**Items**

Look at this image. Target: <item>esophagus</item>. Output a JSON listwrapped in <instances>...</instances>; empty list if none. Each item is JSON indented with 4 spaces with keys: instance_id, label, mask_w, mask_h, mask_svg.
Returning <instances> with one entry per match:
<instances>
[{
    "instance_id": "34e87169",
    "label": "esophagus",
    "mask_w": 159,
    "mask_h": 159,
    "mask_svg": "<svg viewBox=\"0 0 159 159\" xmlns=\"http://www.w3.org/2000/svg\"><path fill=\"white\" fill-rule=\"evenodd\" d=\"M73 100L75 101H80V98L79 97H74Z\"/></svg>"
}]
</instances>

**Written instruction**
Rewrite every line of the material above as a Markdown table with the columns "Row" and "Line," giving each line its row number and leaving out blank lines.

**Answer**
| Row | Line |
|---|---|
| 1 | Look at this image. Target: <item>esophagus</item>. Output a JSON listwrapped in <instances>...</instances>; empty list if none. Each item is JSON indented with 4 spaces with keys: instance_id, label, mask_w, mask_h, mask_svg. |
| 2 | Returning <instances> with one entry per match: |
| 3 | <instances> |
| 4 | [{ |
| 5 |     "instance_id": "34e87169", |
| 6 |     "label": "esophagus", |
| 7 |     "mask_w": 159, |
| 8 |     "mask_h": 159, |
| 9 |     "mask_svg": "<svg viewBox=\"0 0 159 159\" xmlns=\"http://www.w3.org/2000/svg\"><path fill=\"white\" fill-rule=\"evenodd\" d=\"M73 100L75 101H80V98L79 97H74Z\"/></svg>" |
| 10 | }] |
| 11 | </instances> |